# Stated task
Retyping should cover only the lines from the one containing "Which hexagon is the largest?" through the final line of the records, with pictures omitted.

# Extracted records
--- --- ---

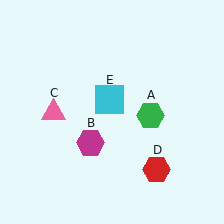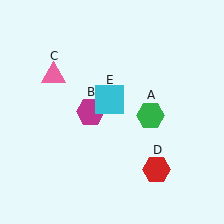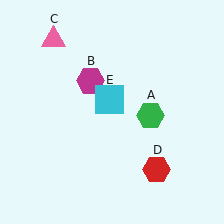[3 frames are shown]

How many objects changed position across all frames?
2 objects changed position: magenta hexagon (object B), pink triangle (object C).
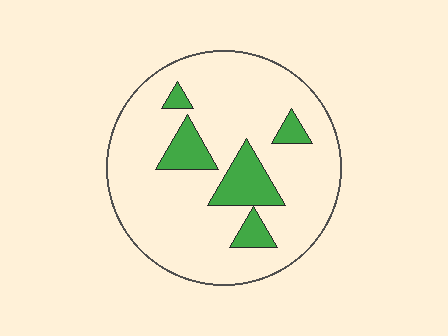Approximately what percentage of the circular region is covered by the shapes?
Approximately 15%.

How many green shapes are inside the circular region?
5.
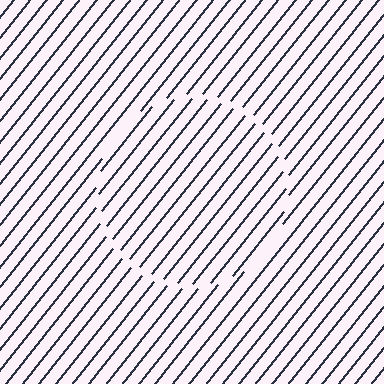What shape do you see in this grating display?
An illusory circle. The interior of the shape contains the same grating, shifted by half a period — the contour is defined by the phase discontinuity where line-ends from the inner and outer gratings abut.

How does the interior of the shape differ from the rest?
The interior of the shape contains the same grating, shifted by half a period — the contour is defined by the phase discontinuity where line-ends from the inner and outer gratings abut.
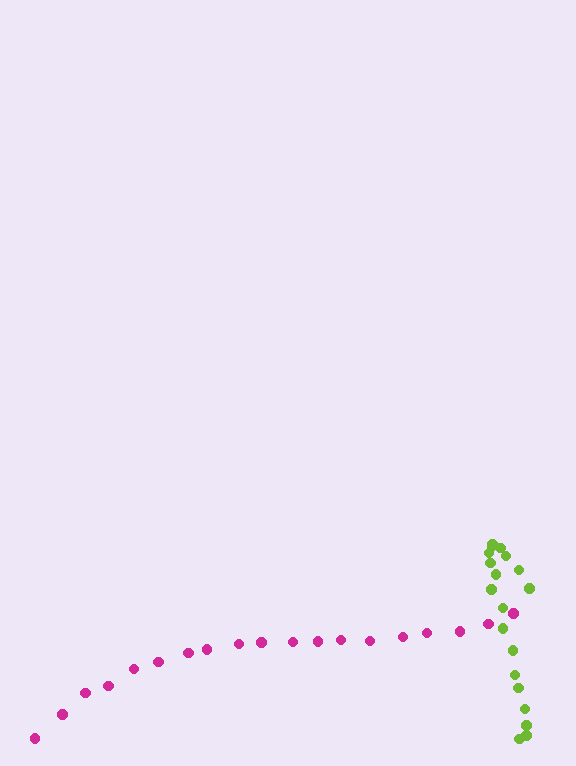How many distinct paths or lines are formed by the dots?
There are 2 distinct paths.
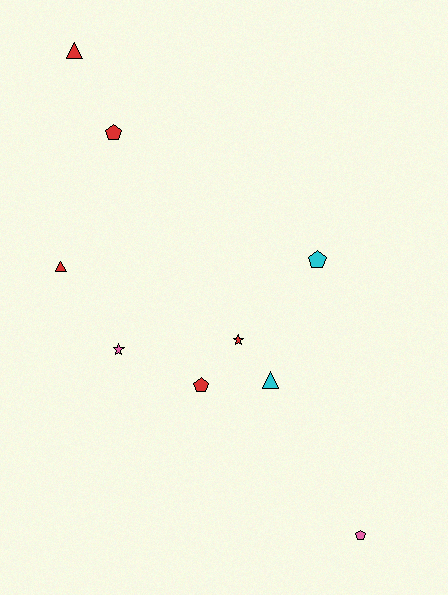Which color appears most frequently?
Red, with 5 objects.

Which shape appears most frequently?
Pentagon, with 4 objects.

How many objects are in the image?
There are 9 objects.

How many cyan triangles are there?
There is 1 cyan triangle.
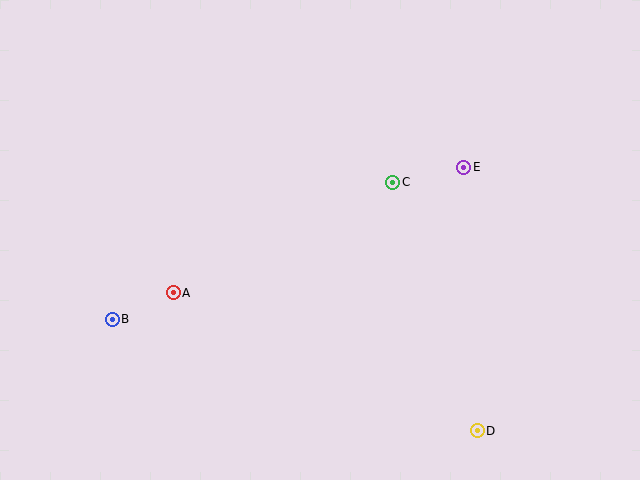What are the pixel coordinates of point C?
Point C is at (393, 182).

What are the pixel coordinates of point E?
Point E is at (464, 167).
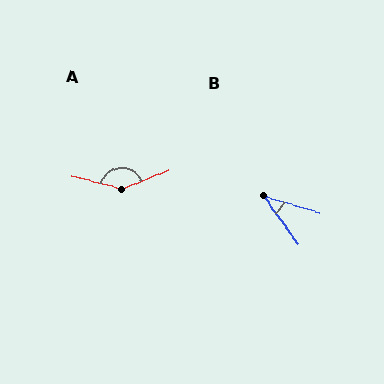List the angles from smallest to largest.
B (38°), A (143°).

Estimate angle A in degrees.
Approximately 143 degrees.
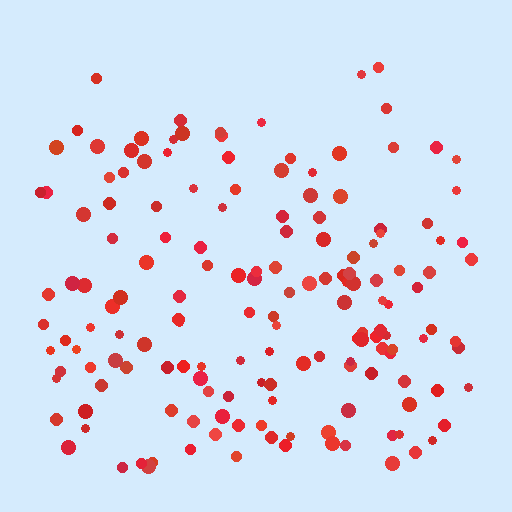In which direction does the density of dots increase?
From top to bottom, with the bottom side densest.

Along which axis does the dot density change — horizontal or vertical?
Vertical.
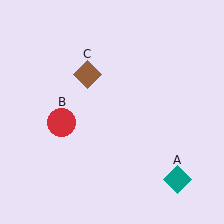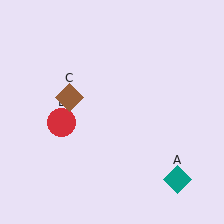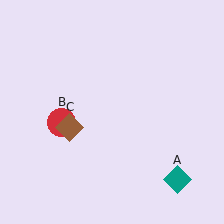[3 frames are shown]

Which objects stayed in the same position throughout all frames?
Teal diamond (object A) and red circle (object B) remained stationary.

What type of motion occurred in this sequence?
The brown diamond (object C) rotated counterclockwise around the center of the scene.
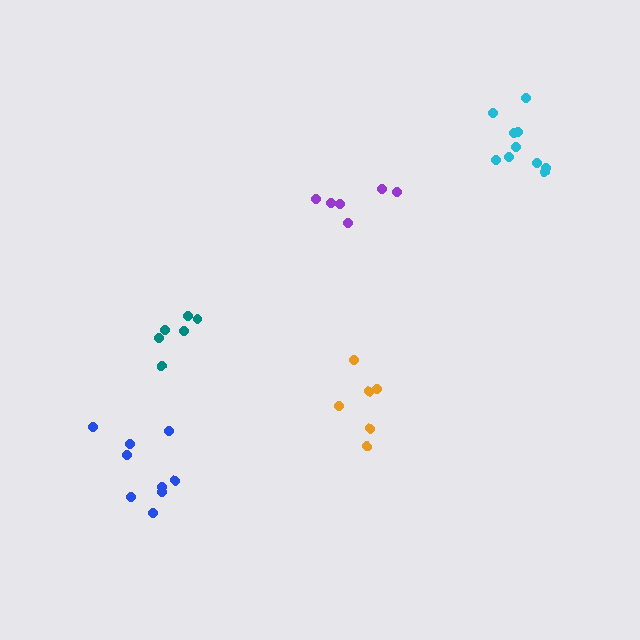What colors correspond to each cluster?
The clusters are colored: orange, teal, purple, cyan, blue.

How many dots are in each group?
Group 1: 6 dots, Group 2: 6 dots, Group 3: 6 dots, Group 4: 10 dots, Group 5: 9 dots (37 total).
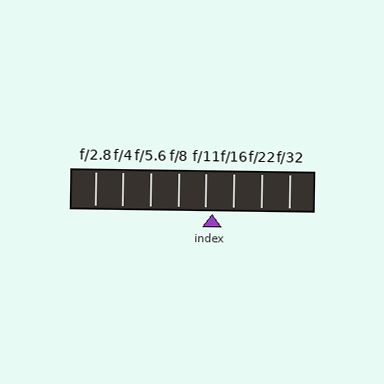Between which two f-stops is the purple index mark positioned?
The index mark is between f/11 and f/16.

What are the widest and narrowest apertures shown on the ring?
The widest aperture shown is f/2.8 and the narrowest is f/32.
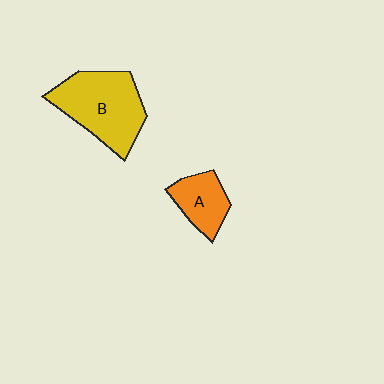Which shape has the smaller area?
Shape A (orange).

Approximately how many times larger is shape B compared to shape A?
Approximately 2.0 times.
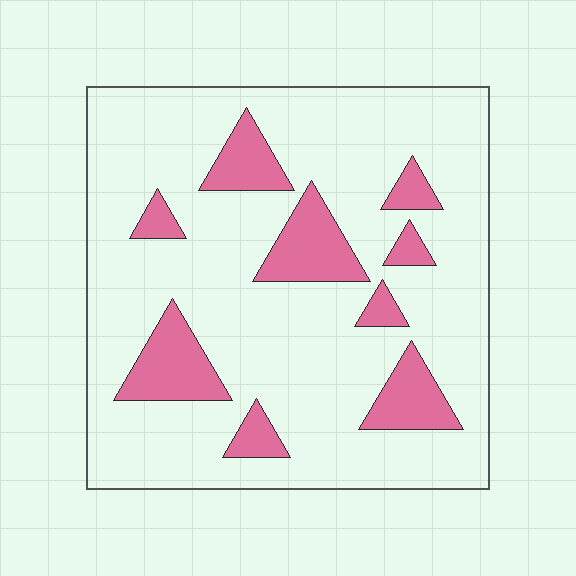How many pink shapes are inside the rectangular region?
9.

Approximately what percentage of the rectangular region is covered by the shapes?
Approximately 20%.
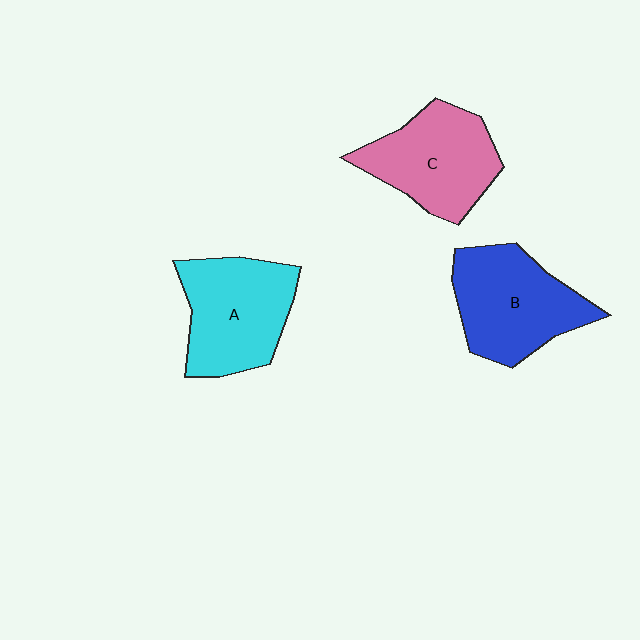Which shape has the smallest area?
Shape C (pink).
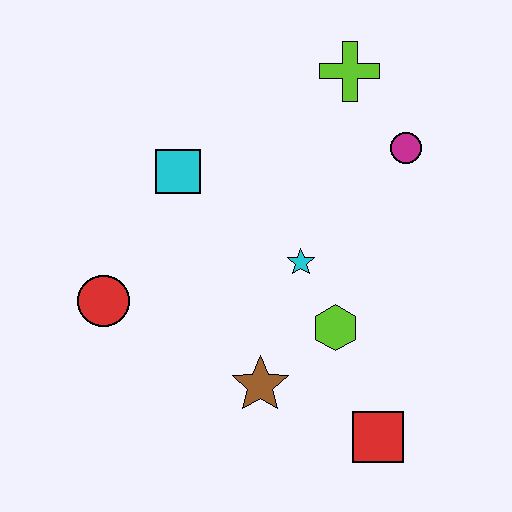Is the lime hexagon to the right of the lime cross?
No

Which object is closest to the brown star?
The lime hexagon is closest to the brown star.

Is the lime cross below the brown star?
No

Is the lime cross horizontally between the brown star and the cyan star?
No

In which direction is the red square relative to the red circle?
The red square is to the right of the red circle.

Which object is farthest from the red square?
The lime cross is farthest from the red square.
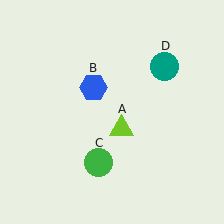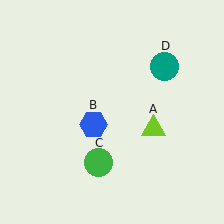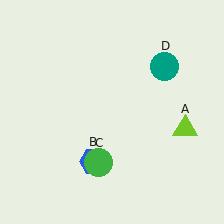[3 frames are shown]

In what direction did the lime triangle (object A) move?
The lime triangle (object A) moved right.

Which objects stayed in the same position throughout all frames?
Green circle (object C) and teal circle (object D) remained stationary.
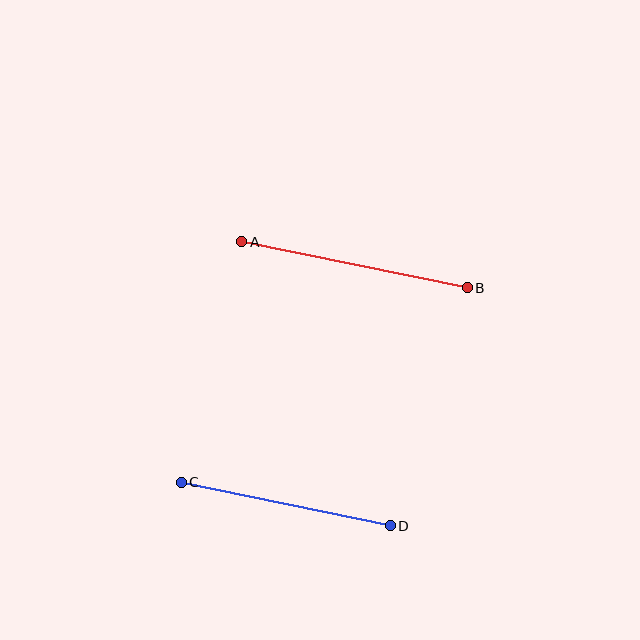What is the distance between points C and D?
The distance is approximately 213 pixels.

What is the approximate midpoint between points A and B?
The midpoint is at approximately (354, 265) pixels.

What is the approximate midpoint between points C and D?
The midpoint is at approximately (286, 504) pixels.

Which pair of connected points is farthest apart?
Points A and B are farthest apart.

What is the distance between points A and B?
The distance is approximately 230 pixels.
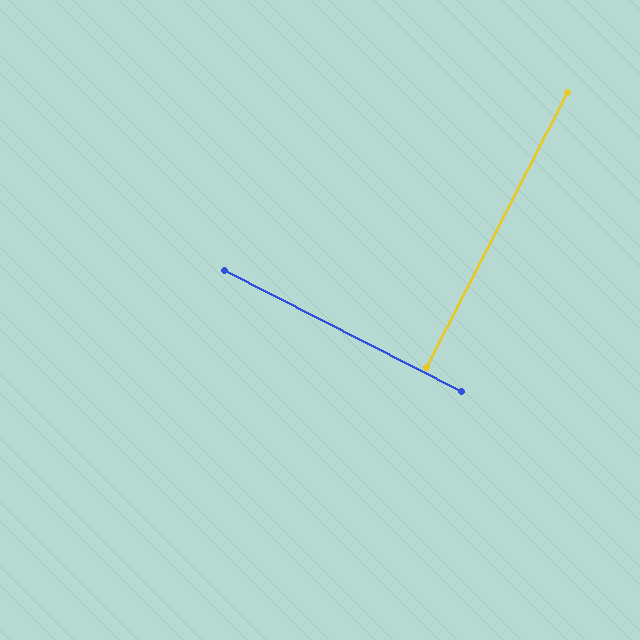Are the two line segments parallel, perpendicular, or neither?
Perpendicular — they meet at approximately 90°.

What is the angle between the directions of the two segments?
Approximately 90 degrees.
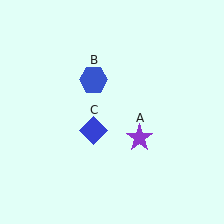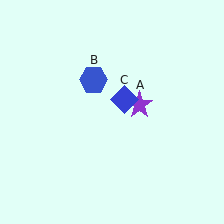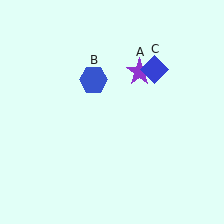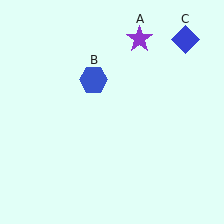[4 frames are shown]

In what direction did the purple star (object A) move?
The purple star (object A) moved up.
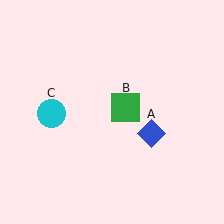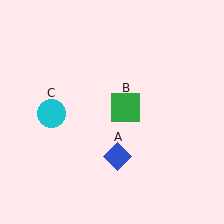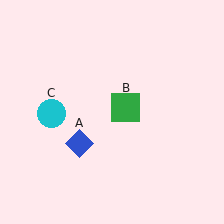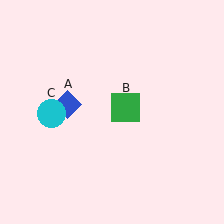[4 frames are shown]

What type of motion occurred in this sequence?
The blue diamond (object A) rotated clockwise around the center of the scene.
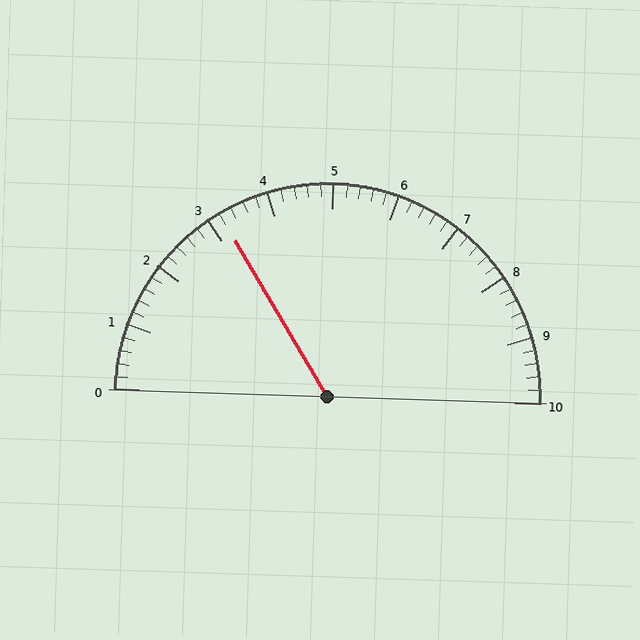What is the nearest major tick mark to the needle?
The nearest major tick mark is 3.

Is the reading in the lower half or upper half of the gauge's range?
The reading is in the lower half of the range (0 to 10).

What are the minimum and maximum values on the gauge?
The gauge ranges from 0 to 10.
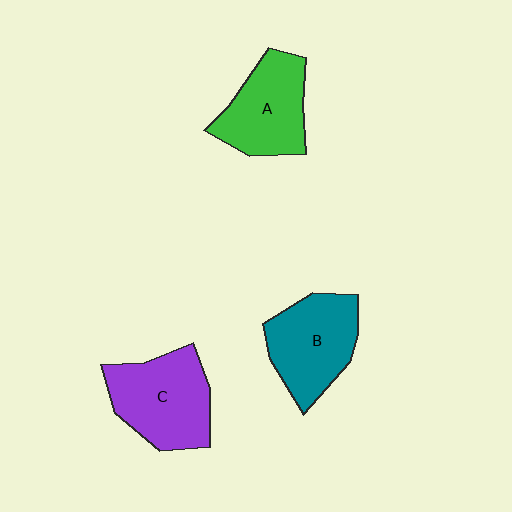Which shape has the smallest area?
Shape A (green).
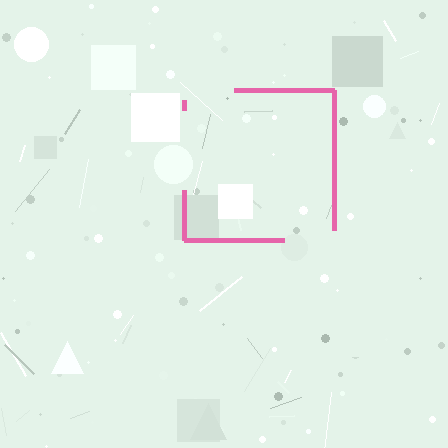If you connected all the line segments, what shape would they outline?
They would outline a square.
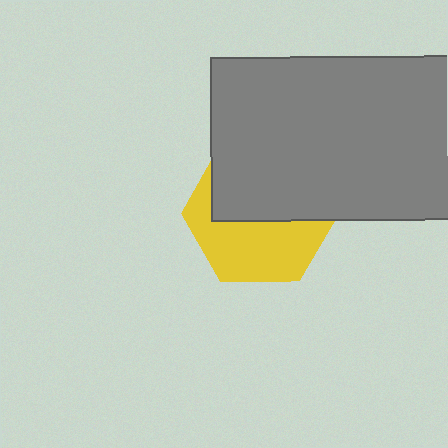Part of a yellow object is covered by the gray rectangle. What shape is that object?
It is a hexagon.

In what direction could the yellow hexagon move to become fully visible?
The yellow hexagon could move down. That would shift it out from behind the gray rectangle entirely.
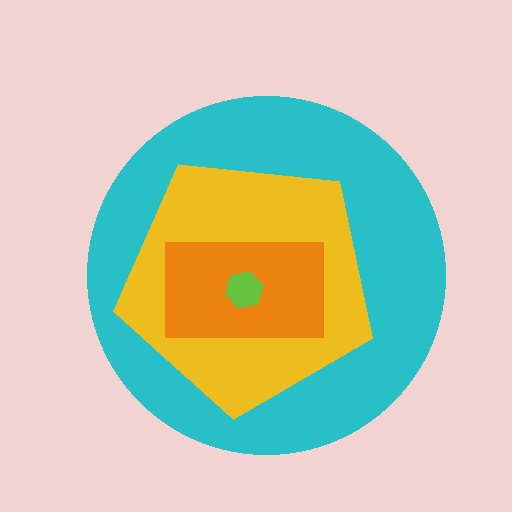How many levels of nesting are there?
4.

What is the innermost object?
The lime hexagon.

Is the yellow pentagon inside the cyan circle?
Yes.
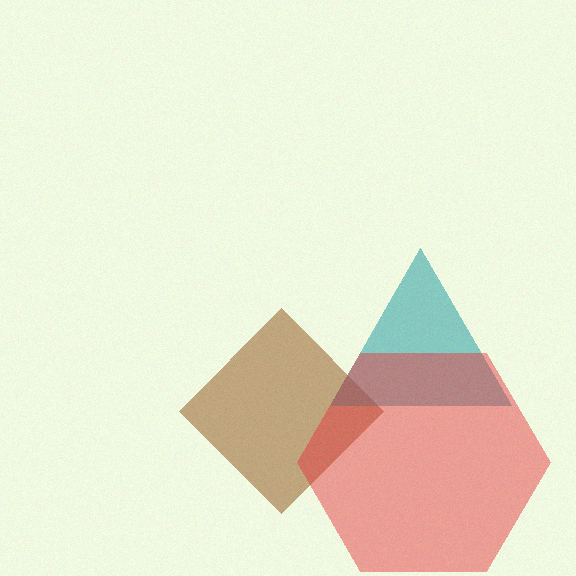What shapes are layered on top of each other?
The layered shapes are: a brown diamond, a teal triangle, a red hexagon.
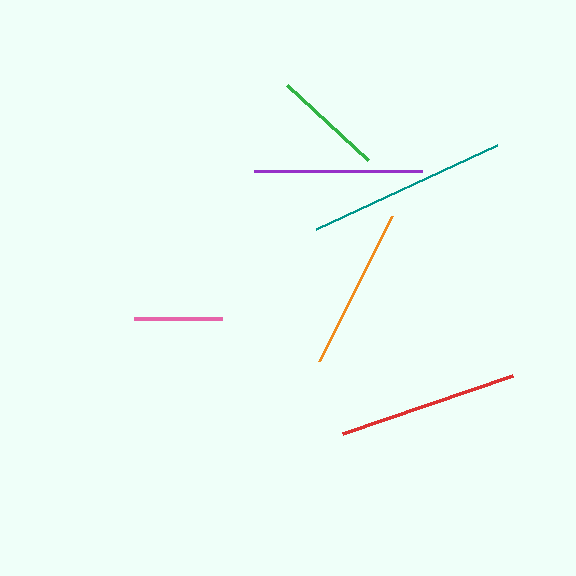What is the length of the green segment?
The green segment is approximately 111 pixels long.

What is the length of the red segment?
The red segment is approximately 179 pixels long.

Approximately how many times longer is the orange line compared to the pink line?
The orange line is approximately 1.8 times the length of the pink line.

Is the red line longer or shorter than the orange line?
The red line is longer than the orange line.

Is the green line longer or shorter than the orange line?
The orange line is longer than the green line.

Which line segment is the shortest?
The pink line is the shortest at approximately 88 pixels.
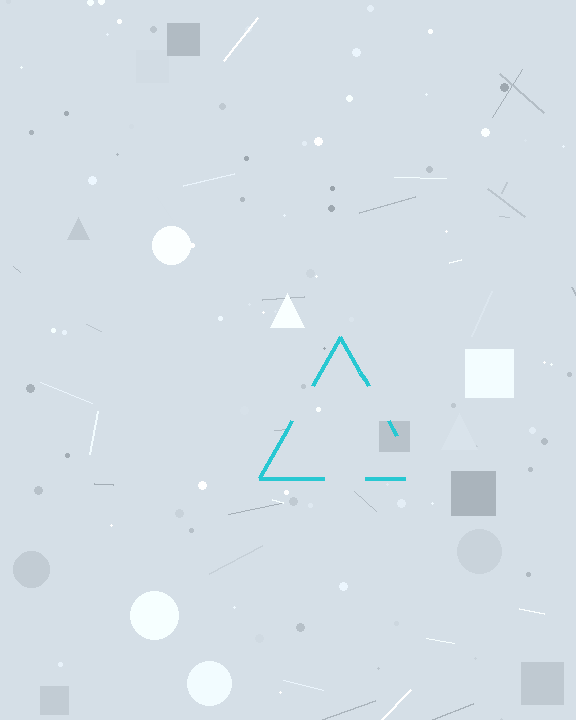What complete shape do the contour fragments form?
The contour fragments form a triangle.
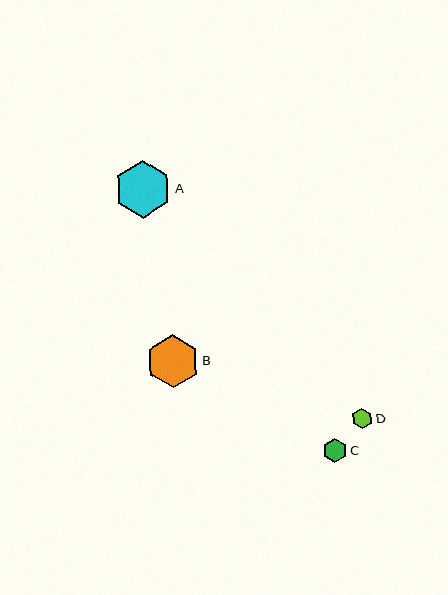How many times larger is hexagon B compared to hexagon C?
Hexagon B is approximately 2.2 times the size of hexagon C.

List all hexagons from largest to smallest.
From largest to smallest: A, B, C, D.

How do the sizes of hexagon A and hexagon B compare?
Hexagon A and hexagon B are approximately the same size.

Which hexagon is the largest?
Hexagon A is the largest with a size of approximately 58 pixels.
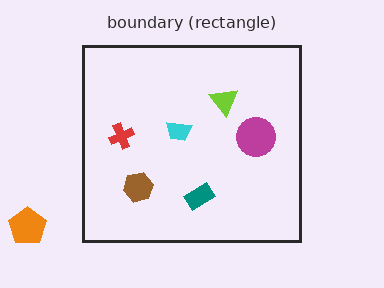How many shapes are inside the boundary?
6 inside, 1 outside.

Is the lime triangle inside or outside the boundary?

--- --- ---

# Task result
Which hexagon is the largest?
Hexagon A is the largest with a size of approximately 58 pixels.
How many shapes are inside the boundary?
6 inside, 1 outside.

Is the lime triangle inside or outside the boundary?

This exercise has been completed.